Directions:
Do not include the pictures; repeat the rest of the data exactly.

Exercise materials:
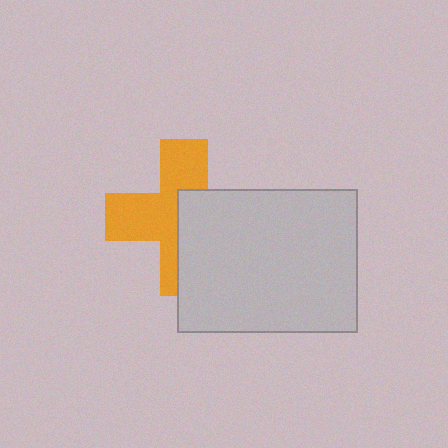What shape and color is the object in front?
The object in front is a light gray rectangle.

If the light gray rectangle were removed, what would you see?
You would see the complete orange cross.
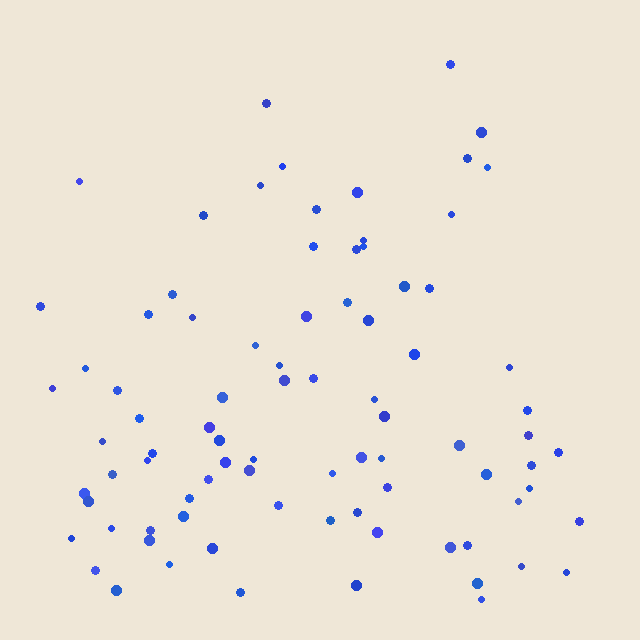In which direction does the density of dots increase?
From top to bottom, with the bottom side densest.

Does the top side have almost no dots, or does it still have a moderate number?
Still a moderate number, just noticeably fewer than the bottom.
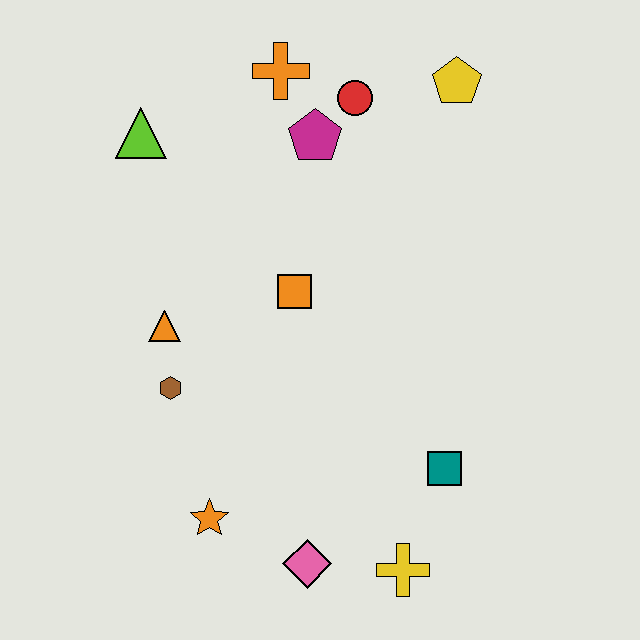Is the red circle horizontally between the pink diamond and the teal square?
Yes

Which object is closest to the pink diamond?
The yellow cross is closest to the pink diamond.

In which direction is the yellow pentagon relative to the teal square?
The yellow pentagon is above the teal square.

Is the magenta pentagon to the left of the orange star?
No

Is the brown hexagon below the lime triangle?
Yes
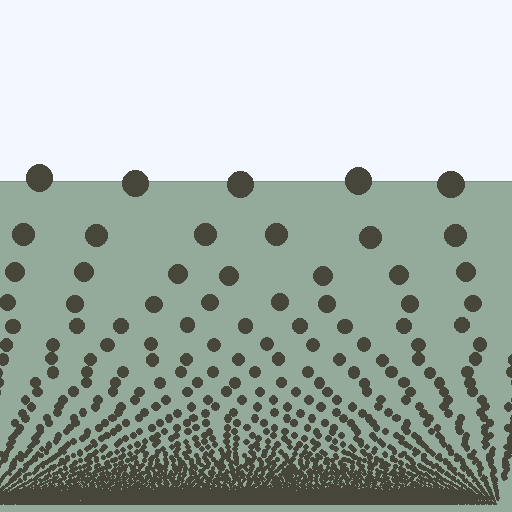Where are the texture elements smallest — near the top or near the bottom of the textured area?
Near the bottom.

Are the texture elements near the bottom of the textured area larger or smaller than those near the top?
Smaller. The gradient is inverted — elements near the bottom are smaller and denser.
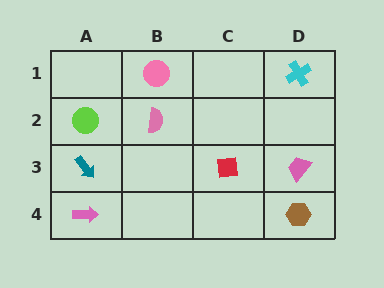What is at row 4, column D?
A brown hexagon.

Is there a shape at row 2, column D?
No, that cell is empty.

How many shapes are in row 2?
2 shapes.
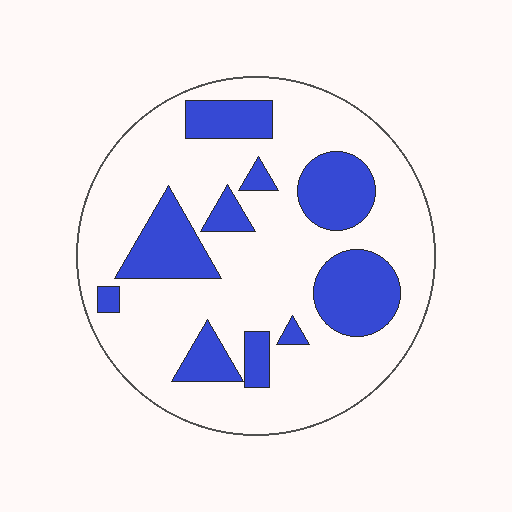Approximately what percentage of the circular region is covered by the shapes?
Approximately 25%.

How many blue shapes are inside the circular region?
10.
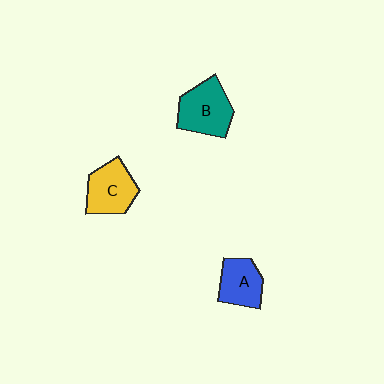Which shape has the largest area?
Shape B (teal).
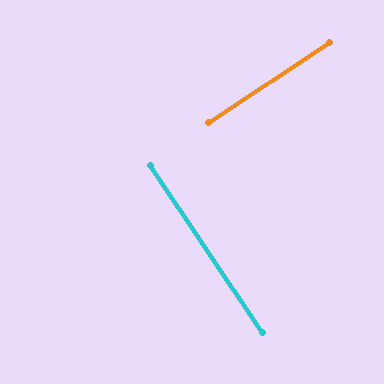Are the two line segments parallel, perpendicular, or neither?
Perpendicular — they meet at approximately 89°.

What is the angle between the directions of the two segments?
Approximately 89 degrees.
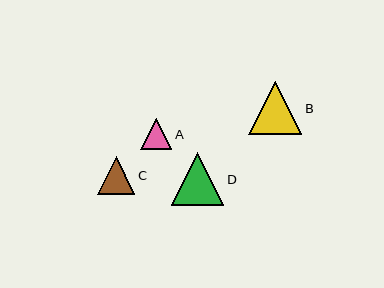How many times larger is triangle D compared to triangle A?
Triangle D is approximately 1.7 times the size of triangle A.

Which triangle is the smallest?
Triangle A is the smallest with a size of approximately 31 pixels.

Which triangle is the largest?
Triangle B is the largest with a size of approximately 53 pixels.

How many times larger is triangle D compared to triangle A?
Triangle D is approximately 1.7 times the size of triangle A.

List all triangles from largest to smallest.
From largest to smallest: B, D, C, A.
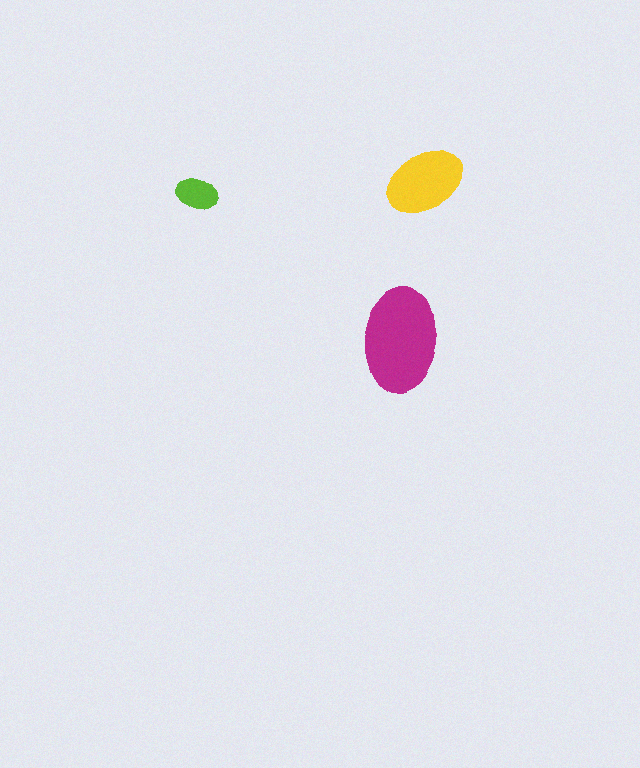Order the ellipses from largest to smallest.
the magenta one, the yellow one, the lime one.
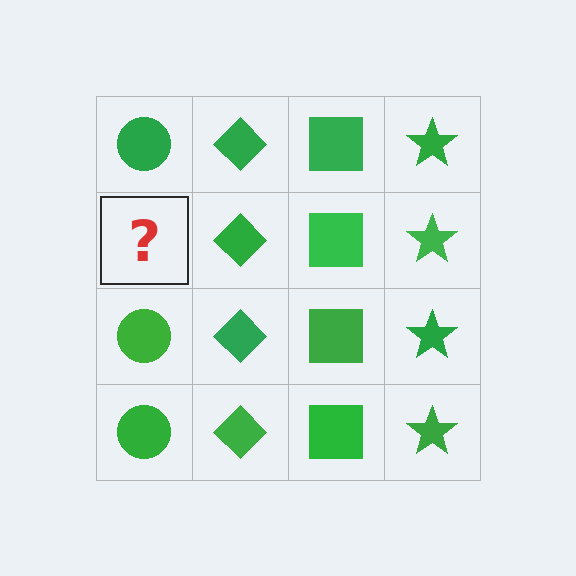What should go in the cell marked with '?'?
The missing cell should contain a green circle.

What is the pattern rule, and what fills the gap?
The rule is that each column has a consistent shape. The gap should be filled with a green circle.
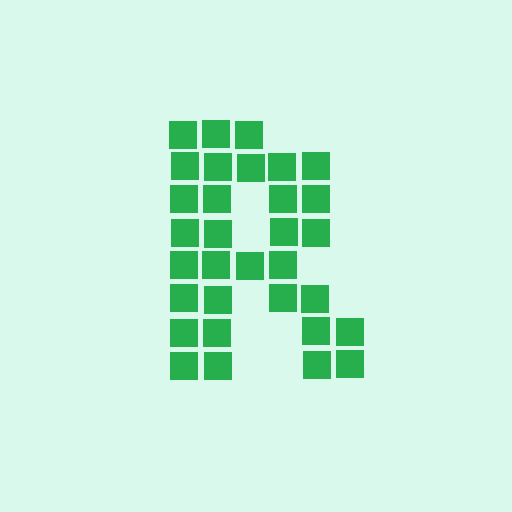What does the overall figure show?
The overall figure shows the letter R.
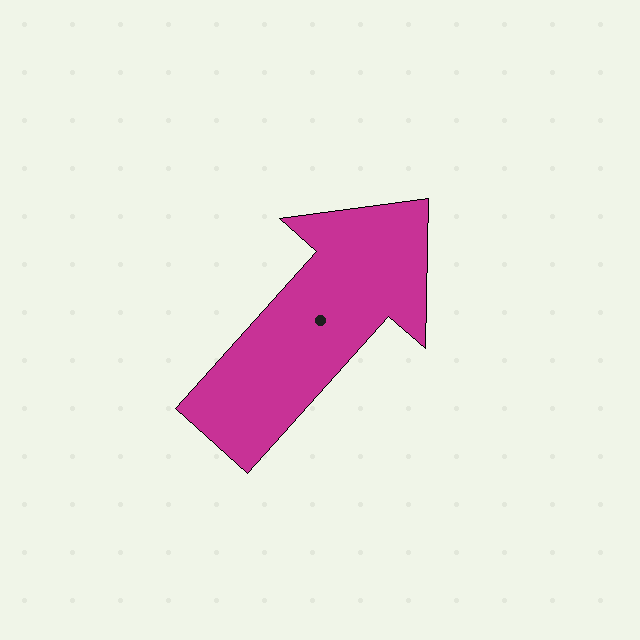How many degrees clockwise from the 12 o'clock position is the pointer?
Approximately 42 degrees.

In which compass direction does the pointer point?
Northeast.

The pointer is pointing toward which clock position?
Roughly 1 o'clock.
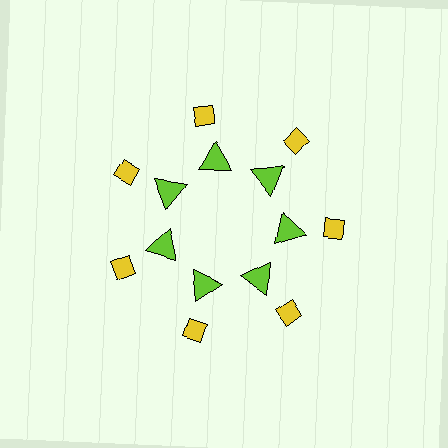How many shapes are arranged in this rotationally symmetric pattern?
There are 14 shapes, arranged in 7 groups of 2.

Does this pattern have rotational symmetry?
Yes, this pattern has 7-fold rotational symmetry. It looks the same after rotating 51 degrees around the center.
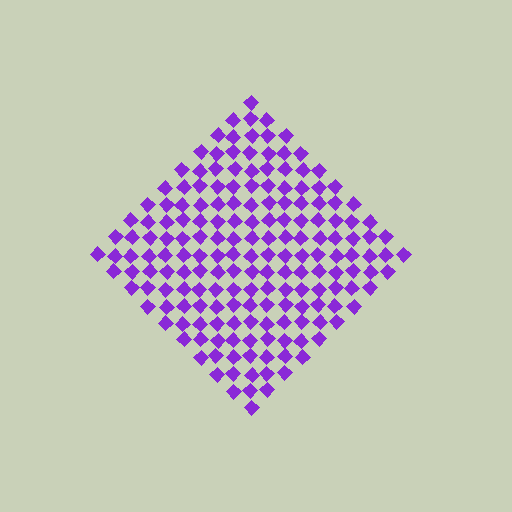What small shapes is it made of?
It is made of small diamonds.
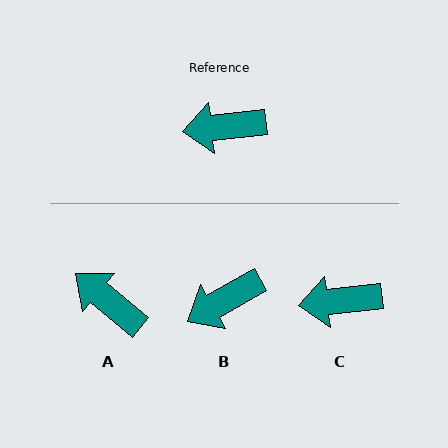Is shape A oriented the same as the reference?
No, it is off by about 46 degrees.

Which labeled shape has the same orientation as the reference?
C.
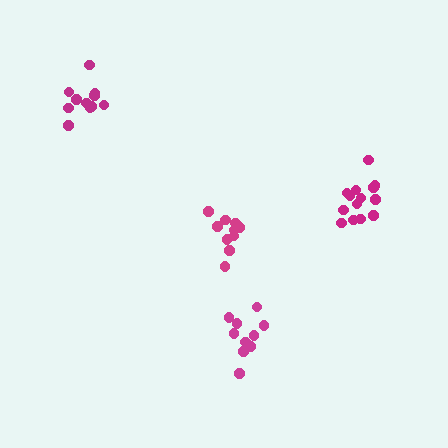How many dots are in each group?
Group 1: 10 dots, Group 2: 10 dots, Group 3: 11 dots, Group 4: 14 dots (45 total).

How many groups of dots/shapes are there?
There are 4 groups.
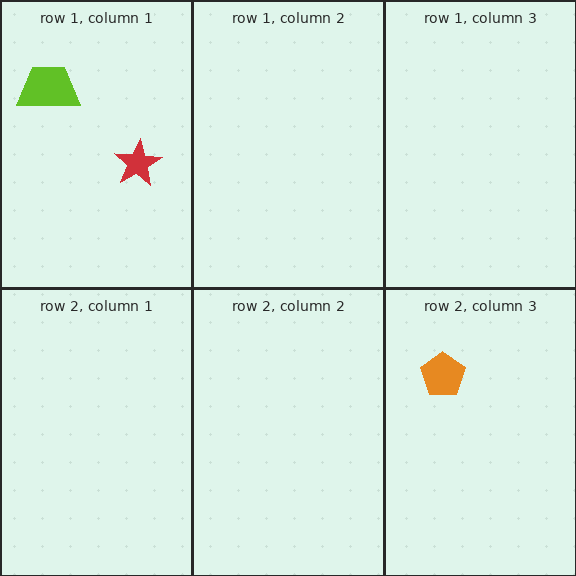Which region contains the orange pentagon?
The row 2, column 3 region.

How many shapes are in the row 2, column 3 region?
1.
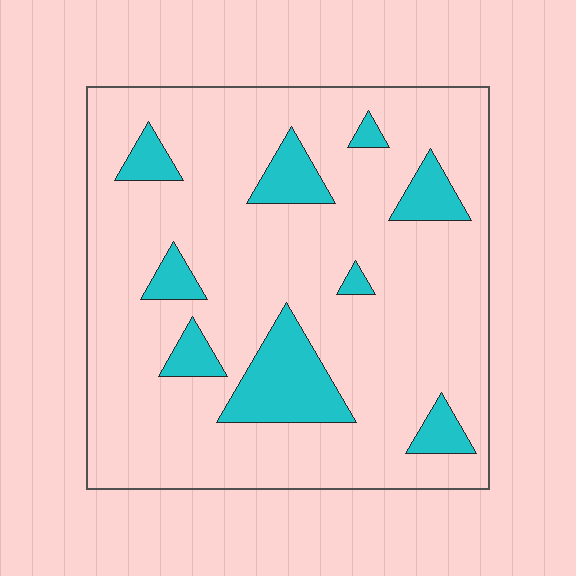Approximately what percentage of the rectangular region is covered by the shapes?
Approximately 15%.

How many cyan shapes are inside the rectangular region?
9.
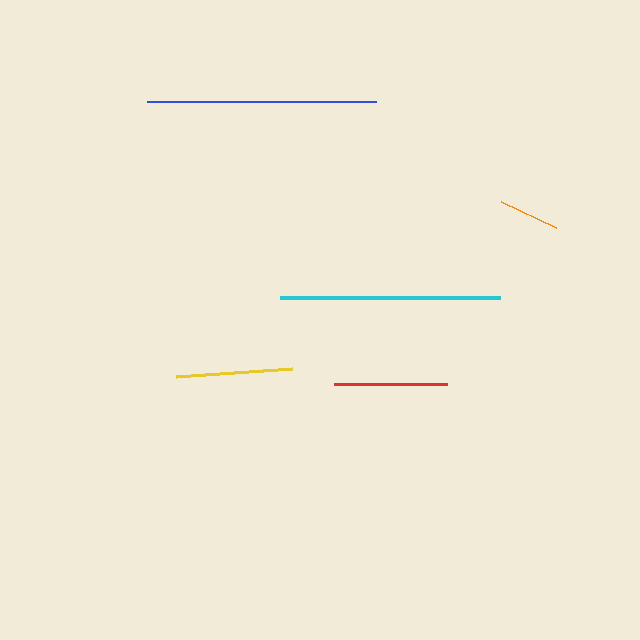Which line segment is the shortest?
The orange line is the shortest at approximately 61 pixels.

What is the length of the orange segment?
The orange segment is approximately 61 pixels long.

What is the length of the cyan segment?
The cyan segment is approximately 220 pixels long.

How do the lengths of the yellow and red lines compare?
The yellow and red lines are approximately the same length.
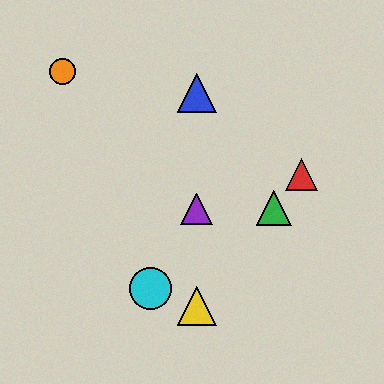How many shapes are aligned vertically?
3 shapes (the blue triangle, the yellow triangle, the purple triangle) are aligned vertically.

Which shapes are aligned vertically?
The blue triangle, the yellow triangle, the purple triangle are aligned vertically.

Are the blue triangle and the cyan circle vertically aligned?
No, the blue triangle is at x≈197 and the cyan circle is at x≈150.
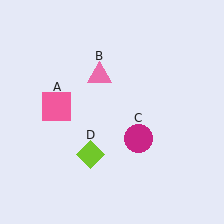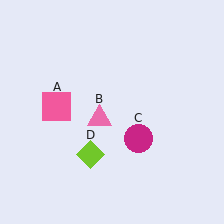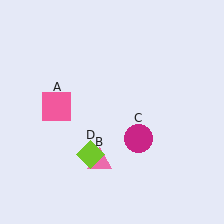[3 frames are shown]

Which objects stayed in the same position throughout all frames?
Pink square (object A) and magenta circle (object C) and lime diamond (object D) remained stationary.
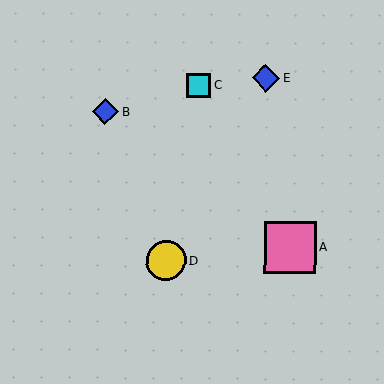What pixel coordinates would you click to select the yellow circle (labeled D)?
Click at (166, 260) to select the yellow circle D.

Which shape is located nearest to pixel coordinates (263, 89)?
The blue diamond (labeled E) at (266, 78) is nearest to that location.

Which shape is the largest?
The pink square (labeled A) is the largest.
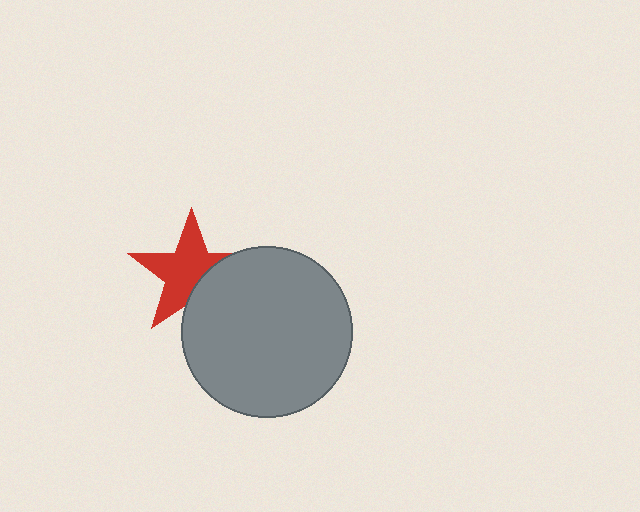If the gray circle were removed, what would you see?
You would see the complete red star.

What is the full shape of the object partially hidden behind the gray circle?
The partially hidden object is a red star.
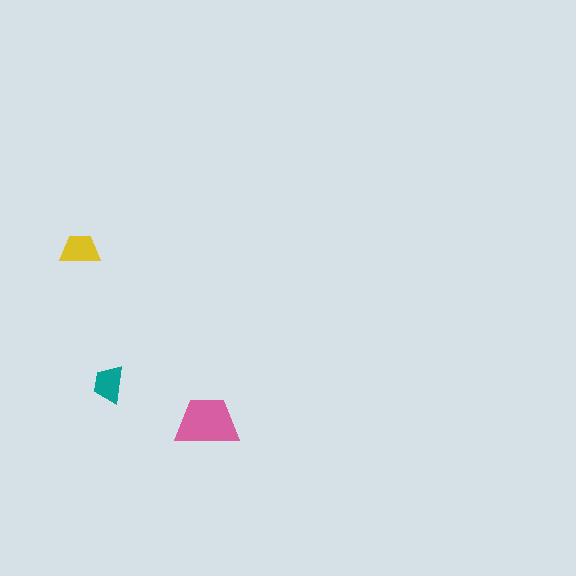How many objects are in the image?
There are 3 objects in the image.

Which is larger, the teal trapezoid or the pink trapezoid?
The pink one.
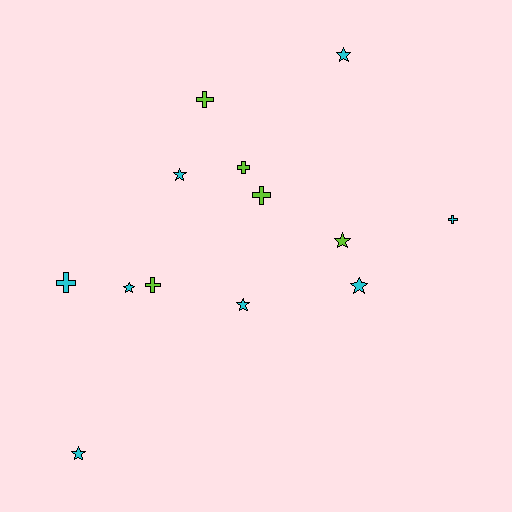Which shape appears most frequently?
Star, with 7 objects.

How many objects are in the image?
There are 13 objects.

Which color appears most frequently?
Cyan, with 8 objects.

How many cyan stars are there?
There are 6 cyan stars.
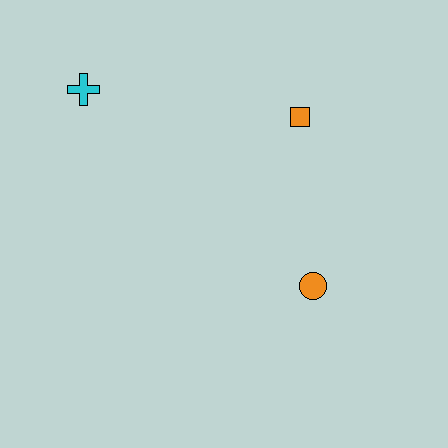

Written reply:
What shape and color is the object in front?
The object in front is a light gray rectangle.

If the light gray rectangle were removed, what would you see?
You would see the complete orange cross.
In which direction does the density of dots increase?
From top to bottom, with the bottom side densest.

Does the top side have almost no dots, or does it still have a moderate number?
Still a moderate number, just noticeably fewer than the bottom.
Is the red circle horizontally between the pink diamond and the teal square?
Yes

Which object is closest to the pink diamond?
The yellow cross is closest to the pink diamond.

In which direction is the yellow pentagon relative to the teal square?
The yellow pentagon is above the teal square.

Is the magenta pentagon to the left of the orange star?
No

Is the brown hexagon below the lime triangle?
Yes
Where are the texture elements smallest — near the top or near the bottom of the textured area?
Near the bottom.

Are the texture elements near the bottom of the textured area larger or smaller than those near the top?
Smaller. The gradient is inverted — elements near the bottom are smaller and denser.
What is at row 4, column D?
A brown hexagon.

Is there a shape at row 2, column D?
No, that cell is empty.

How many shapes are in row 2?
2 shapes.
Approximately what percentage of the circular region is covered by the shapes?
Approximately 25%.

How many blue shapes are inside the circular region?
10.
Which shape has the largest area?
Shape B (teal).
Are the two line segments parallel, perpendicular, or neither?
Perpendicular — they meet at approximately 89°.

What is the angle between the directions of the two segments?
Approximately 89 degrees.
How many times larger is triangle D compared to triangle A?
Triangle D is approximately 1.7 times the size of triangle A.

Which triangle is the smallest?
Triangle A is the smallest with a size of approximately 31 pixels.

Which triangle is the largest?
Triangle B is the largest with a size of approximately 53 pixels.

How many times larger is triangle D compared to triangle A?
Triangle D is approximately 1.7 times the size of triangle A.

List all triangles from largest to smallest.
From largest to smallest: B, D, C, A.
Order the ellipses from largest to smallest.
the magenta one, the yellow one, the lime one.
What should go in the cell marked with '?'?
The missing cell should contain a green circle.

What is the pattern rule, and what fills the gap?
The rule is that each column has a consistent shape. The gap should be filled with a green circle.
What does the overall figure show?
The overall figure shows the letter R.
How many degrees clockwise from the 12 o'clock position is the pointer?
Approximately 42 degrees.

In which compass direction does the pointer point?
Northeast.

The pointer is pointing toward which clock position?
Roughly 1 o'clock.
How many shapes are arranged in this rotationally symmetric pattern?
There are 14 shapes, arranged in 7 groups of 2.

Does this pattern have rotational symmetry?
Yes, this pattern has 7-fold rotational symmetry. It looks the same after rotating 51 degrees around the center.
What small shapes is it made of?
It is made of small diamonds.
Is shape A oriented the same as the reference?
No, it is off by about 46 degrees.

Which labeled shape has the same orientation as the reference?
C.
How many dots are in each group?
Group 1: 10 dots, Group 2: 10 dots, Group 3: 11 dots, Group 4: 14 dots (45 total).

How many groups of dots/shapes are there?
There are 4 groups.
Which region contains the orange pentagon?
The row 2, column 3 region.

How many shapes are in the row 2, column 3 region?
1.
Approximately what percentage of the rectangular region is covered by the shapes?
Approximately 15%.

How many cyan shapes are inside the rectangular region?
9.
Which line segment is the shortest?
The orange line is the shortest at approximately 61 pixels.

What is the length of the orange segment?
The orange segment is approximately 61 pixels long.

What is the length of the cyan segment?
The cyan segment is approximately 220 pixels long.

How do the lengths of the yellow and red lines compare?
The yellow and red lines are approximately the same length.
How many shapes are aligned vertically?
3 shapes (the blue triangle, the yellow triangle, the purple triangle) are aligned vertically.

Which shapes are aligned vertically?
The blue triangle, the yellow triangle, the purple triangle are aligned vertically.

Are the blue triangle and the cyan circle vertically aligned?
No, the blue triangle is at x≈197 and the cyan circle is at x≈150.
[3 frames are shown]

Which objects stayed in the same position throughout all frames?
Pink square (object A) and magenta circle (object C) and lime diamond (object D) remained stationary.
What pixel coordinates would you click to select the yellow circle (labeled D)?
Click at (166, 260) to select the yellow circle D.

Which shape is located nearest to pixel coordinates (263, 89)?
The blue diamond (labeled E) at (266, 78) is nearest to that location.

Which shape is the largest?
The pink square (labeled A) is the largest.
If the gray circle were removed, what would you see?
You would see the complete red star.

What is the full shape of the object partially hidden behind the gray circle?
The partially hidden object is a red star.
How many objects are in the image?
There are 3 objects in the image.

Which is larger, the teal trapezoid or the pink trapezoid?
The pink one.
Which shape appears most frequently?
Star, with 7 objects.

How many objects are in the image?
There are 13 objects.

Which color appears most frequently?
Cyan, with 8 objects.

How many cyan stars are there?
There are 6 cyan stars.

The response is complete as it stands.